BEGIN RECORD EXTRACTS

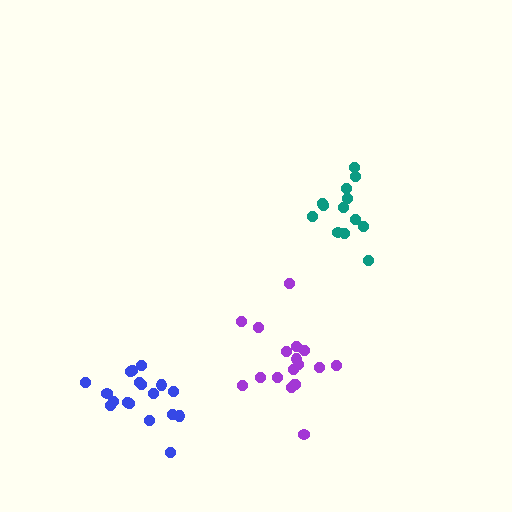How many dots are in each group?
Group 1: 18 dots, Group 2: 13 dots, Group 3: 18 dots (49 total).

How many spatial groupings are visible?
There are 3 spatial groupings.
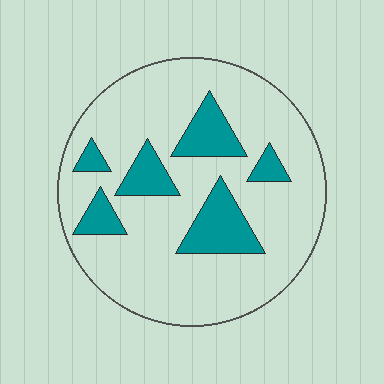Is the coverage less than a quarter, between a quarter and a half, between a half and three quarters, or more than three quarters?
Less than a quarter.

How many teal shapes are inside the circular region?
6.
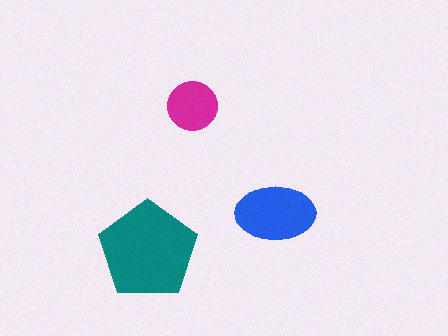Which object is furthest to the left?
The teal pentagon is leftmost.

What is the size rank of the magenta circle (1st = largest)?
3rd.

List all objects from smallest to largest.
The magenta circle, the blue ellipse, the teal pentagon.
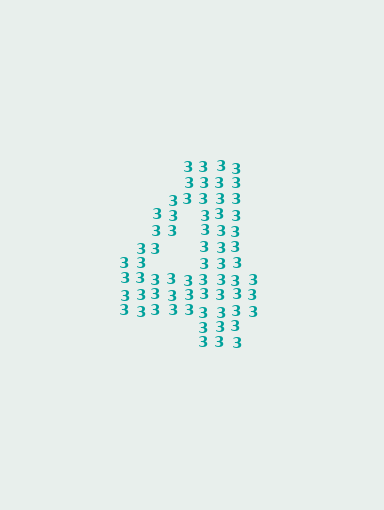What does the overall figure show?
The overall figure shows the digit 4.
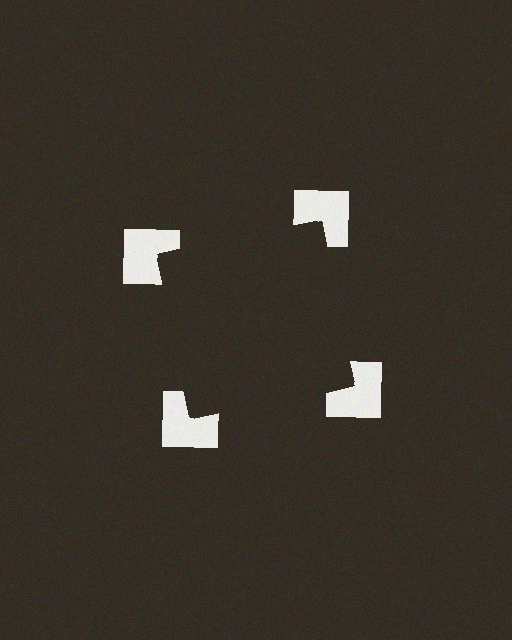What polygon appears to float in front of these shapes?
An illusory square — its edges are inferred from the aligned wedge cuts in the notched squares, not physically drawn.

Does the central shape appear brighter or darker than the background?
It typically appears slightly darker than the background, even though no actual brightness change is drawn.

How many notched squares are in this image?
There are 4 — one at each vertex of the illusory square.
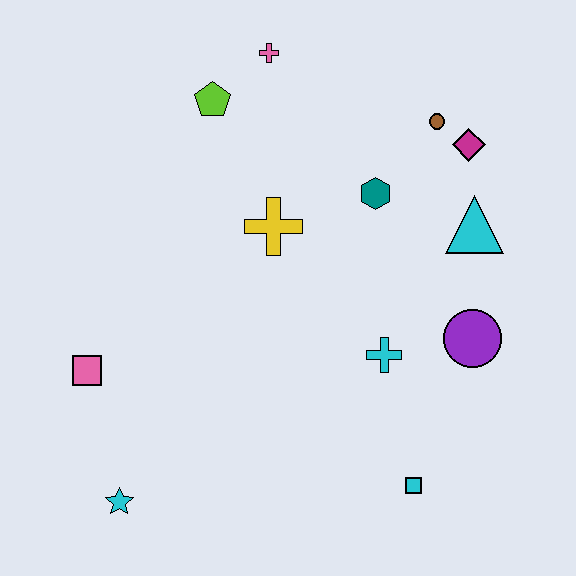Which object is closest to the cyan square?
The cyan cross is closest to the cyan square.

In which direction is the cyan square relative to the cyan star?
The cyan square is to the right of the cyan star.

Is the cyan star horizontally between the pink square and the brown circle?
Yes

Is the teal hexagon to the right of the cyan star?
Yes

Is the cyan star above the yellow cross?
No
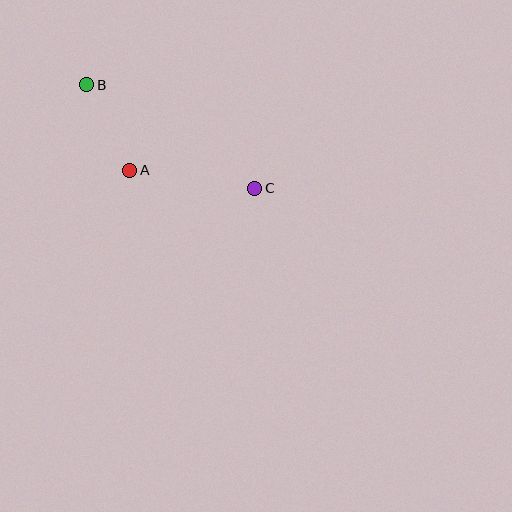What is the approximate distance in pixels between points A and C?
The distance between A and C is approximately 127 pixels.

END RECORD EXTRACTS

— TASK STATEMENT —
Copy the records exactly as they appear, excluding images.

— ANSWER TO THIS PROBLEM —
How many dots are in each group?
Group 1: 18 dots, Group 2: 13 dots, Group 3: 18 dots (49 total).

How many spatial groupings are visible?
There are 3 spatial groupings.
Is the coverage less than a quarter, between a quarter and a half, between a half and three quarters, or more than three quarters?
Less than a quarter.

How many teal shapes are inside the circular region?
6.
Which object is furthest to the left?
The teal pentagon is leftmost.

What is the size rank of the magenta circle (1st = largest)?
3rd.

List all objects from smallest to largest.
The magenta circle, the blue ellipse, the teal pentagon.
What does the overall figure show?
The overall figure shows the digit 4.
What polygon appears to float in front of these shapes?
An illusory square — its edges are inferred from the aligned wedge cuts in the notched squares, not physically drawn.

Does the central shape appear brighter or darker than the background?
It typically appears slightly darker than the background, even though no actual brightness change is drawn.

How many notched squares are in this image?
There are 4 — one at each vertex of the illusory square.
Which object is closest to the cyan square?
The cyan cross is closest to the cyan square.

In which direction is the cyan square relative to the cyan star?
The cyan square is to the right of the cyan star.

Is the cyan star horizontally between the pink square and the brown circle?
Yes

Is the teal hexagon to the right of the cyan star?
Yes

Is the cyan star above the yellow cross?
No
What is the approximate distance in pixels between points A and C?
The distance between A and C is approximately 127 pixels.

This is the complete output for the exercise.